* Task requirements *
Repeat the material below exactly, with no pictures.

* Materials provided *
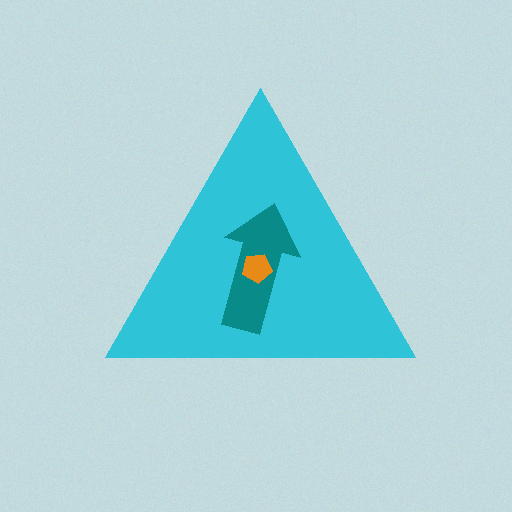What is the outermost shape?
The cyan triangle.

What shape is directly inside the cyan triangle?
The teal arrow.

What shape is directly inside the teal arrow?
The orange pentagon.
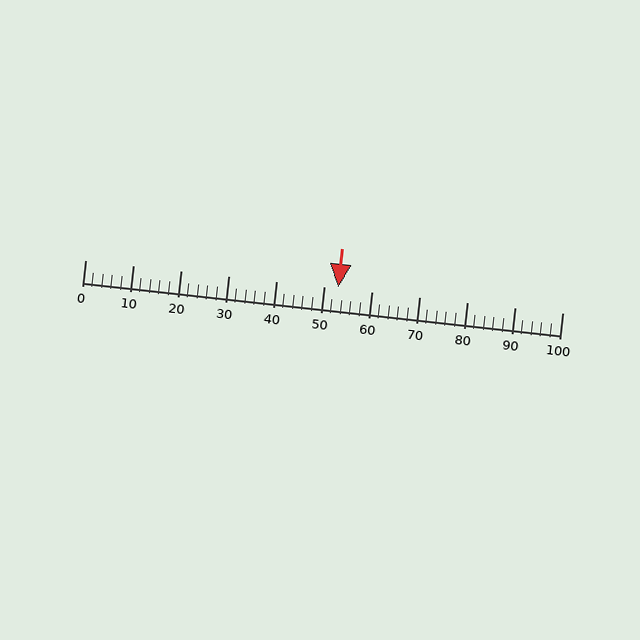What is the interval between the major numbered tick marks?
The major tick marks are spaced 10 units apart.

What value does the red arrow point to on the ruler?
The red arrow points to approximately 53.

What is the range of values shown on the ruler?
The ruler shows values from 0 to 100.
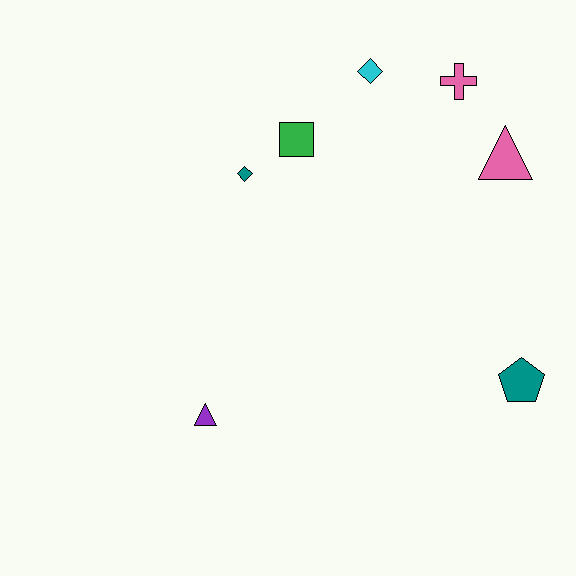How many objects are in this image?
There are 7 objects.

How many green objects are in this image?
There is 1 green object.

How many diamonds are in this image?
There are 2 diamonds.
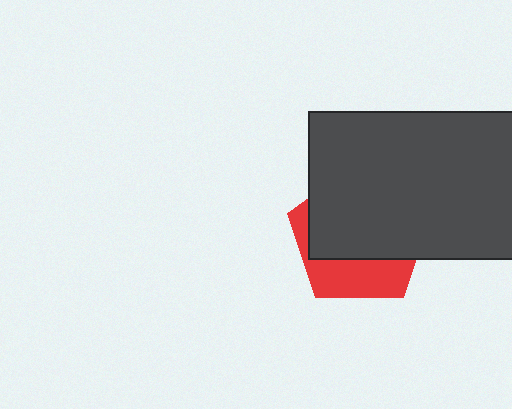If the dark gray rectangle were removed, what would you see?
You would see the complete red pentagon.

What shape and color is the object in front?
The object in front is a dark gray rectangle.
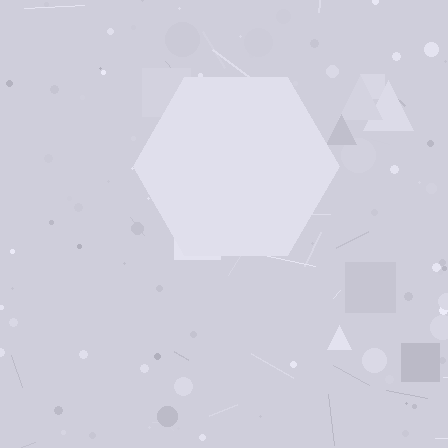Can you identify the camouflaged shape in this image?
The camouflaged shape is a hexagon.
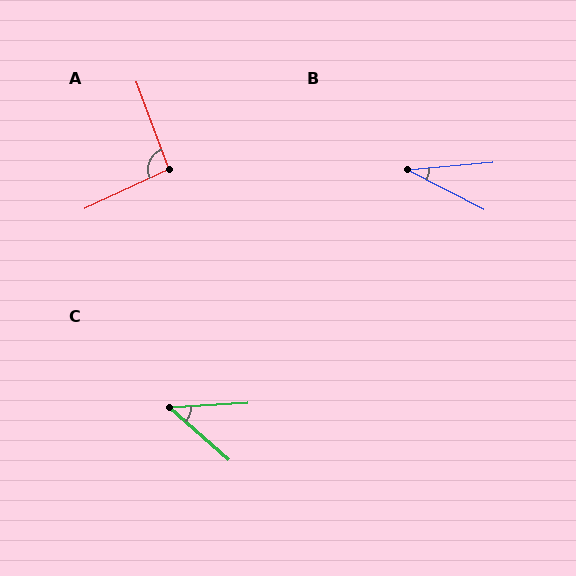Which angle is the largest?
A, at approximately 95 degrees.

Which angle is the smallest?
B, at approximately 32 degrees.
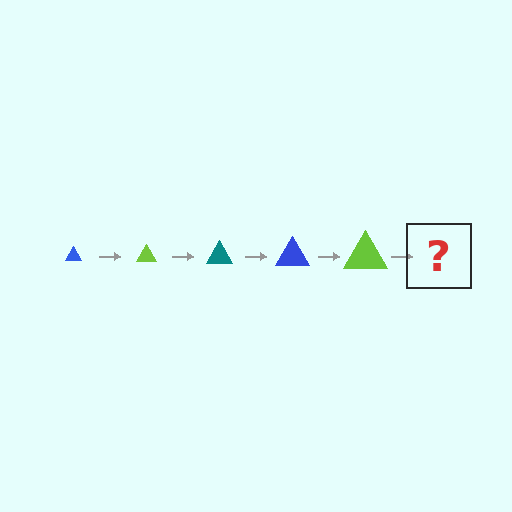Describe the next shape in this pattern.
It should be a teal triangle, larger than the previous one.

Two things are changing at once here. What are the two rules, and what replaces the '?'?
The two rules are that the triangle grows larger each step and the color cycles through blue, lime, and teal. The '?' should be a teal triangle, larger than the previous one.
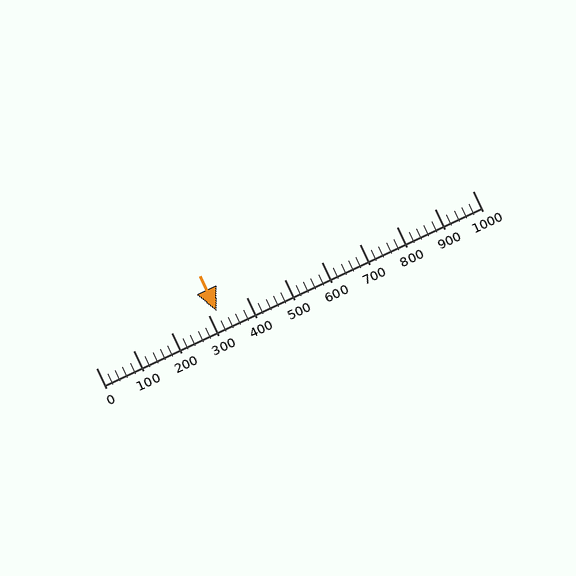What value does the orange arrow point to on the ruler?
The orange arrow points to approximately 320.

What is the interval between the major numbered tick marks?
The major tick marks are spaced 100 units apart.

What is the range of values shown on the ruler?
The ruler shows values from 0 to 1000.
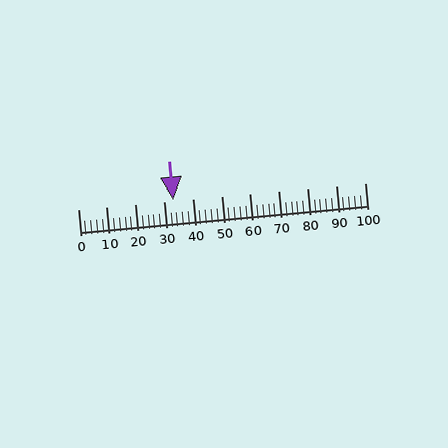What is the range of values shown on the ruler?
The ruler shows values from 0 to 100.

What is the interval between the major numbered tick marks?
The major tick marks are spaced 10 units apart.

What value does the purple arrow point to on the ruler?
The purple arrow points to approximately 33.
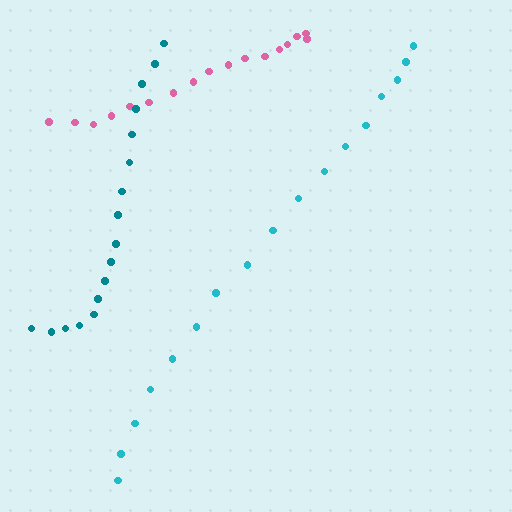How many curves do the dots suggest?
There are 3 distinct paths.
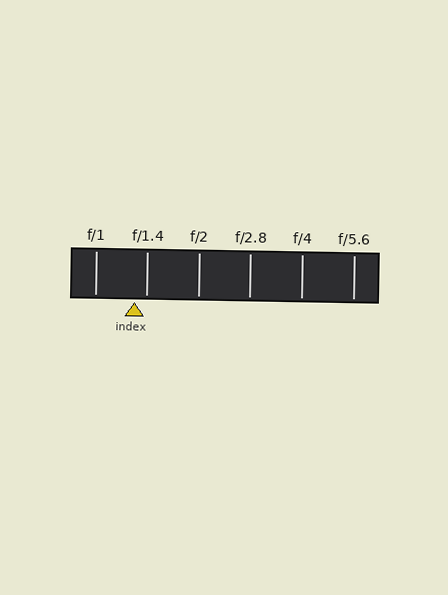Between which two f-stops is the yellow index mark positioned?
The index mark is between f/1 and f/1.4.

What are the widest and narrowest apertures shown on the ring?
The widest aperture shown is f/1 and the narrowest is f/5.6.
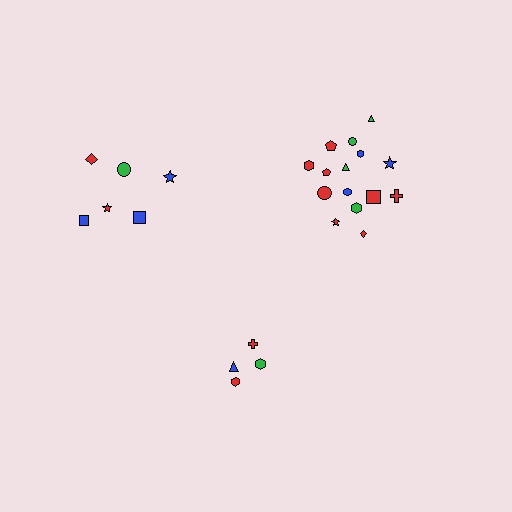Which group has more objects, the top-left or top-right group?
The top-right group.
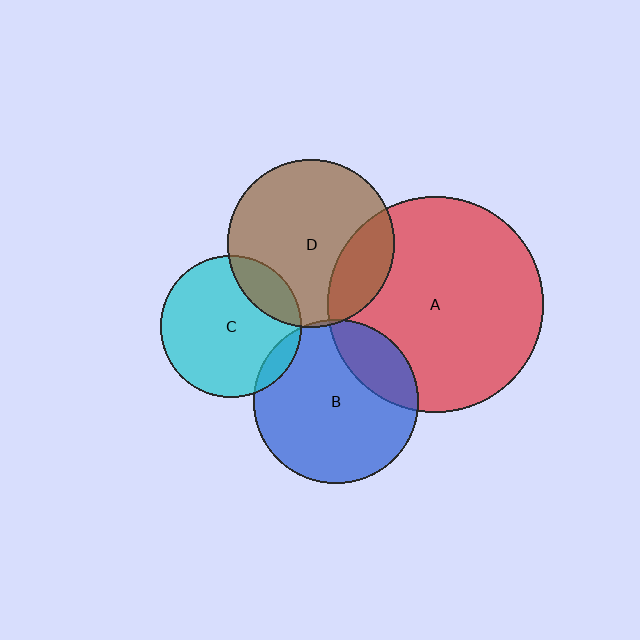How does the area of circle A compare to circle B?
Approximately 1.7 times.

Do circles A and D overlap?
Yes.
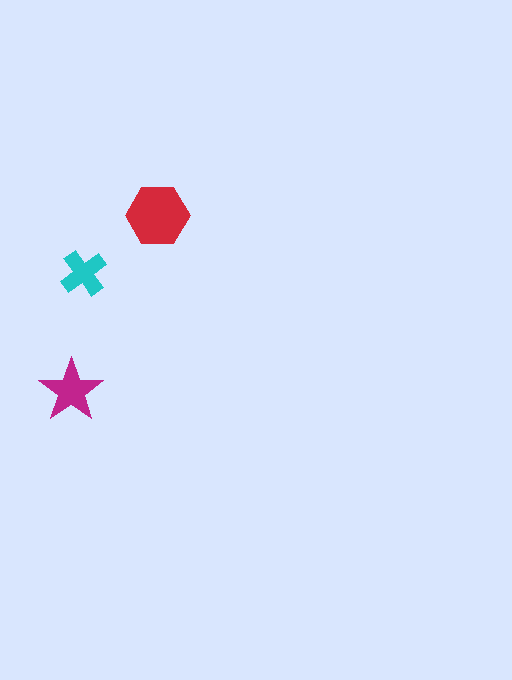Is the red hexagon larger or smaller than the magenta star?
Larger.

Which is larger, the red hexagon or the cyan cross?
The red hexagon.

* Answer to this task *
What is the outermost shape?
The cyan triangle.

What shape is directly inside the cyan triangle?
The teal arrow.

What shape is directly inside the teal arrow?
The orange pentagon.
What is the interval between the major numbered tick marks?
The major tick marks are spaced 10 units apart.

What value does the red arrow point to on the ruler?
The red arrow points to approximately 53.

What is the range of values shown on the ruler?
The ruler shows values from 0 to 100.
How many objects are in this image?
There are 7 objects.

How many green objects are in this image?
There is 1 green object.

How many diamonds are in this image?
There are 2 diamonds.
If the dark gray rectangle were removed, what would you see?
You would see the complete red pentagon.

What shape and color is the object in front?
The object in front is a dark gray rectangle.
Can you identify the camouflaged shape in this image?
The camouflaged shape is a hexagon.
Which angle is the largest?
A, at approximately 95 degrees.

Which angle is the smallest?
B, at approximately 32 degrees.
Describe the next shape in this pattern.
It should be a teal triangle, larger than the previous one.

Two things are changing at once here. What are the two rules, and what replaces the '?'?
The two rules are that the triangle grows larger each step and the color cycles through blue, lime, and teal. The '?' should be a teal triangle, larger than the previous one.
What value does the orange arrow point to on the ruler?
The orange arrow points to approximately 320.

What is the interval between the major numbered tick marks?
The major tick marks are spaced 100 units apart.

What is the range of values shown on the ruler?
The ruler shows values from 0 to 1000.
What is the range of values shown on the ruler?
The ruler shows values from 0 to 100.

What is the interval between the major numbered tick marks?
The major tick marks are spaced 10 units apart.

What value does the purple arrow point to on the ruler?
The purple arrow points to approximately 33.
How many curves do the dots suggest?
There are 3 distinct paths.
Between which two f-stops is the yellow index mark positioned?
The index mark is between f/1 and f/1.4.

What are the widest and narrowest apertures shown on the ring?
The widest aperture shown is f/1 and the narrowest is f/5.6.
Which group has more objects, the top-left or top-right group?
The top-right group.
How does the area of circle A compare to circle B?
Approximately 1.7 times.

Do circles A and D overlap?
Yes.
Is the red hexagon larger or smaller than the magenta star?
Larger.

Which is larger, the red hexagon or the cyan cross?
The red hexagon.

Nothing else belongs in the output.